§ SET TASK
Write out every entry, unchanged. Skip any picture.

** START **

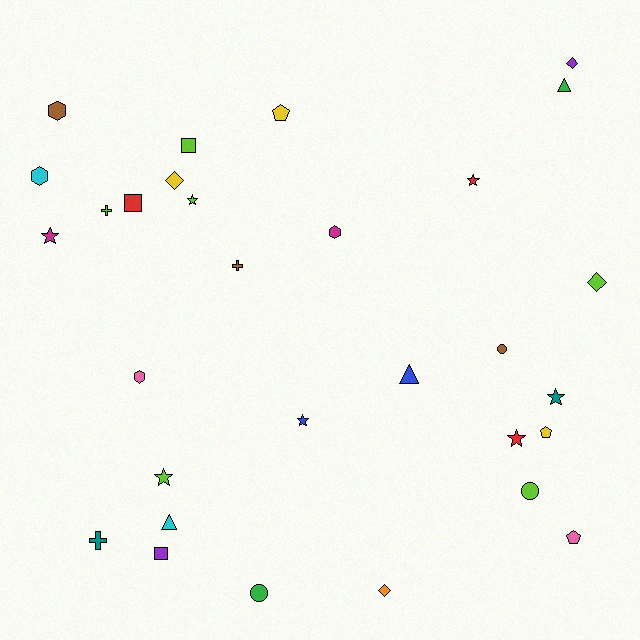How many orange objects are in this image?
There is 1 orange object.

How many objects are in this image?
There are 30 objects.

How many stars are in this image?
There are 7 stars.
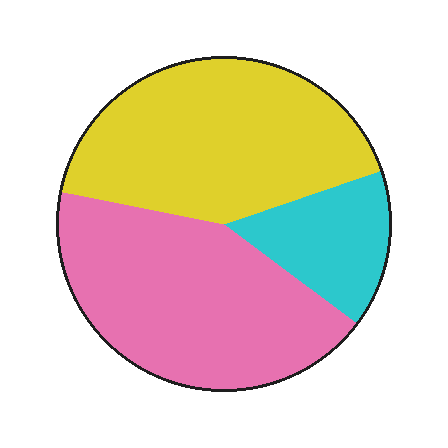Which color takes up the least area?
Cyan, at roughly 15%.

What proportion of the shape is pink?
Pink covers roughly 45% of the shape.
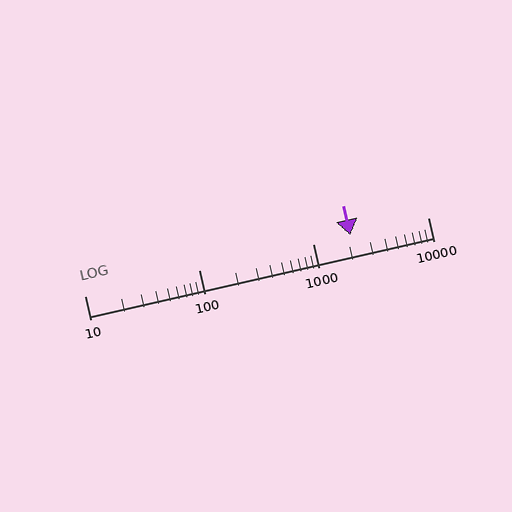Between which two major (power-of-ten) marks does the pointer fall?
The pointer is between 1000 and 10000.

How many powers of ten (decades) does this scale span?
The scale spans 3 decades, from 10 to 10000.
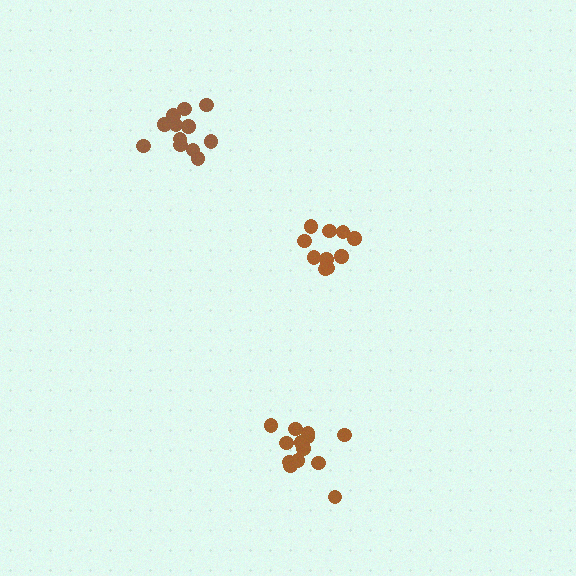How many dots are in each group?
Group 1: 10 dots, Group 2: 12 dots, Group 3: 13 dots (35 total).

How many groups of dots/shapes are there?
There are 3 groups.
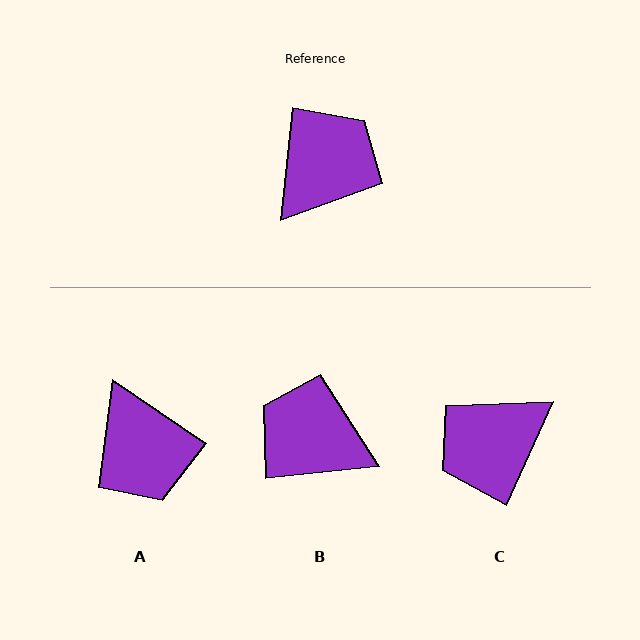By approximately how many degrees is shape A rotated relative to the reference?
Approximately 118 degrees clockwise.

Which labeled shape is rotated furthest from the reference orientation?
C, about 162 degrees away.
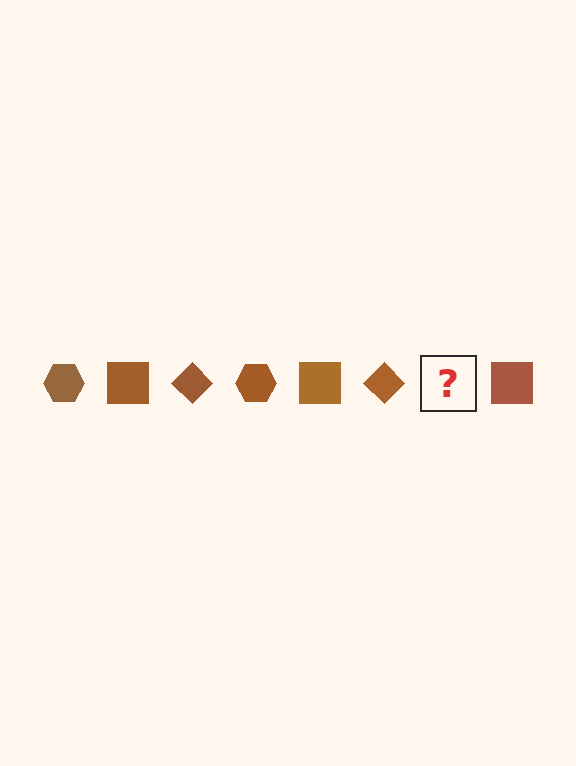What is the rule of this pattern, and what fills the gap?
The rule is that the pattern cycles through hexagon, square, diamond shapes in brown. The gap should be filled with a brown hexagon.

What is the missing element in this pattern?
The missing element is a brown hexagon.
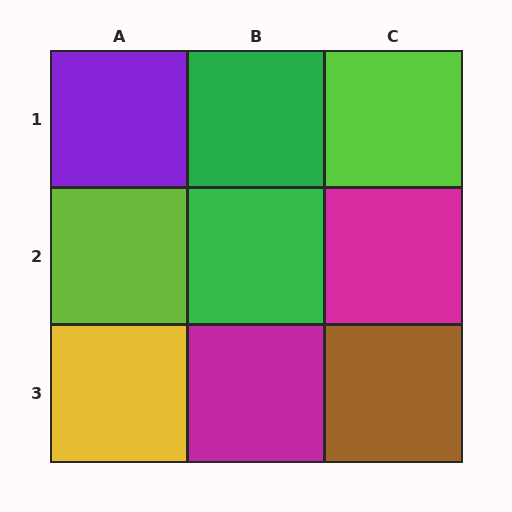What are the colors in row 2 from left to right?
Lime, green, magenta.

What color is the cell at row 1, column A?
Purple.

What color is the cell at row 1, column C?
Lime.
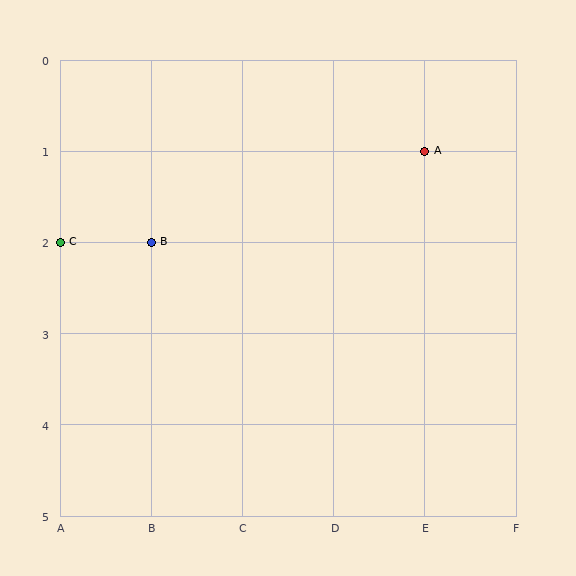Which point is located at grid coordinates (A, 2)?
Point C is at (A, 2).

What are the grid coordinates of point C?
Point C is at grid coordinates (A, 2).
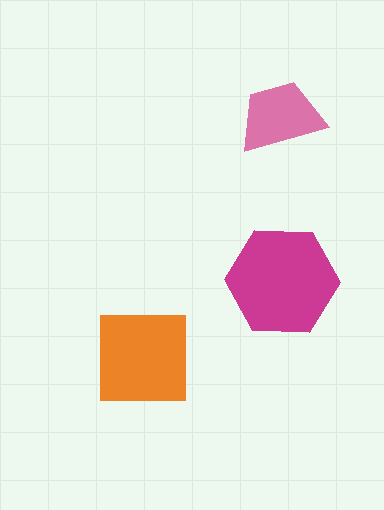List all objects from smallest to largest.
The pink trapezoid, the orange square, the magenta hexagon.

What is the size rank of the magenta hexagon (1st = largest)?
1st.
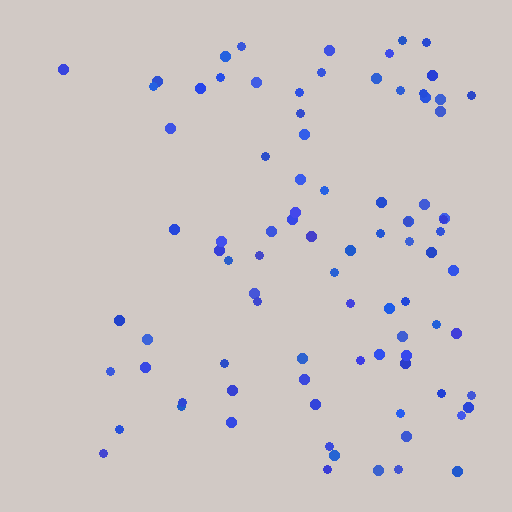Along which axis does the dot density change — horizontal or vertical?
Horizontal.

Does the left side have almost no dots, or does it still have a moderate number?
Still a moderate number, just noticeably fewer than the right.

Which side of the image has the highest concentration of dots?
The right.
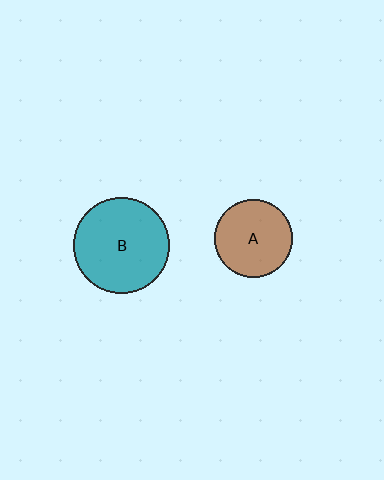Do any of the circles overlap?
No, none of the circles overlap.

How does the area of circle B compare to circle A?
Approximately 1.5 times.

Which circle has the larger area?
Circle B (teal).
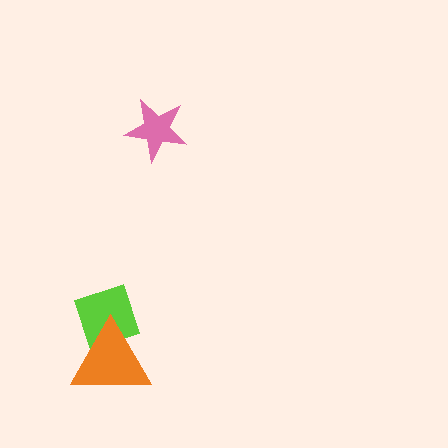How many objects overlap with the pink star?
0 objects overlap with the pink star.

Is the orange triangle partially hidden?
No, no other shape covers it.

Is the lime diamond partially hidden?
Yes, it is partially covered by another shape.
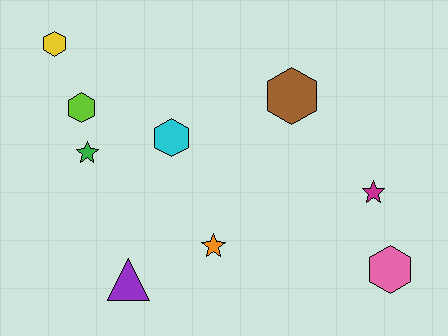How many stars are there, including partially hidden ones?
There are 3 stars.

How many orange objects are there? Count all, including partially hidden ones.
There is 1 orange object.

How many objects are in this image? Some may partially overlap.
There are 9 objects.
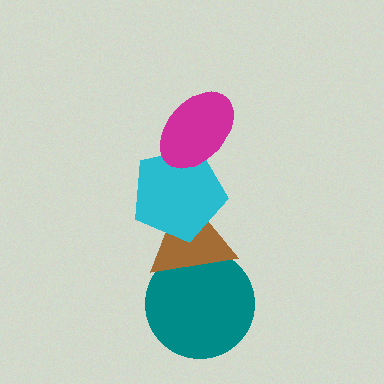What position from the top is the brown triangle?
The brown triangle is 3rd from the top.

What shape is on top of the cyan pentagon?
The magenta ellipse is on top of the cyan pentagon.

** END **

§ ANSWER
How many orange objects are in this image?
There is 1 orange object.

How many objects are in this image?
There are 30 objects.

How many stars are in this image?
There are 7 stars.
Which color takes up the least area?
Cyan, at roughly 15%.

What proportion of the shape is pink?
Pink covers roughly 45% of the shape.
Between which two major (power-of-ten) marks does the pointer fall?
The pointer is between 1000 and 10000.

How many powers of ten (decades) does this scale span?
The scale spans 3 decades, from 10 to 10000.
How many dots are in each group?
Group 1: 10 dots, Group 2: 12 dots, Group 3: 13 dots (35 total).

How many groups of dots/shapes are there?
There are 3 groups.
By approximately how many degrees is shape A rotated relative to the reference?
Approximately 118 degrees clockwise.

Which labeled shape is rotated furthest from the reference orientation?
C, about 162 degrees away.
What is the rule of this pattern, and what fills the gap?
The rule is that the pattern cycles through hexagon, square, diamond shapes in brown. The gap should be filled with a brown hexagon.

What is the missing element in this pattern?
The missing element is a brown hexagon.
What are the colors in row 2 from left to right?
Lime, green, magenta.

What color is the cell at row 1, column A?
Purple.

What color is the cell at row 1, column C?
Lime.
Which point is located at grid coordinates (A, 2)?
Point C is at (A, 2).

What are the grid coordinates of point C?
Point C is at grid coordinates (A, 2).
List all objects from smallest to largest.
The pink trapezoid, the orange square, the magenta hexagon.

What is the size rank of the magenta hexagon (1st = largest)?
1st.
Along which axis does the dot density change — horizontal or vertical?
Horizontal.

Does the left side have almost no dots, or does it still have a moderate number?
Still a moderate number, just noticeably fewer than the right.

Which side of the image has the highest concentration of dots?
The right.
Do any of the circles overlap?
No, none of the circles overlap.

How does the area of circle B compare to circle A?
Approximately 1.5 times.

Which circle has the larger area?
Circle B (teal).
How many objects overlap with the pink star?
0 objects overlap with the pink star.

Is the orange triangle partially hidden?
No, no other shape covers it.

Is the lime diamond partially hidden?
Yes, it is partially covered by another shape.
How many stars are there, including partially hidden ones?
There are 3 stars.

How many orange objects are there? Count all, including partially hidden ones.
There is 1 orange object.

How many objects are in this image? Some may partially overlap.
There are 9 objects.
What position from the top is the brown triangle?
The brown triangle is 3rd from the top.

What shape is on top of the cyan pentagon?
The magenta ellipse is on top of the cyan pentagon.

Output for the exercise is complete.